* [EXTRACTED MATERIAL]
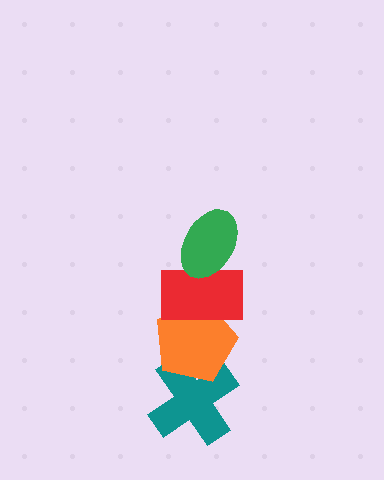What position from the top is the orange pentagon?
The orange pentagon is 3rd from the top.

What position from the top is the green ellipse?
The green ellipse is 1st from the top.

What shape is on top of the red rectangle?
The green ellipse is on top of the red rectangle.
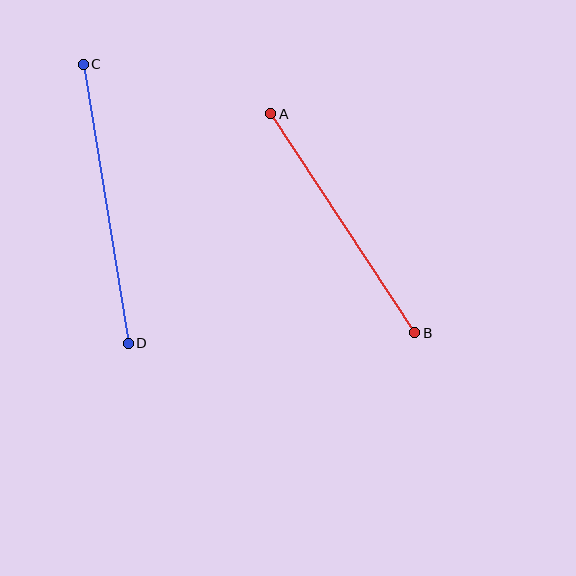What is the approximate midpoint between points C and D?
The midpoint is at approximately (106, 204) pixels.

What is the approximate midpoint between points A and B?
The midpoint is at approximately (343, 223) pixels.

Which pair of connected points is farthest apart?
Points C and D are farthest apart.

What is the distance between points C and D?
The distance is approximately 283 pixels.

* [WORK TO COMPLETE] The lines to write out run from the one containing "What is the approximate midpoint between points C" through the final line of the material above, both included; write them out exactly, with no pictures.

* [SOLVED EXERCISE]
What is the approximate midpoint between points C and D?
The midpoint is at approximately (106, 204) pixels.

What is the approximate midpoint between points A and B?
The midpoint is at approximately (343, 223) pixels.

Which pair of connected points is farthest apart?
Points C and D are farthest apart.

What is the distance between points C and D?
The distance is approximately 283 pixels.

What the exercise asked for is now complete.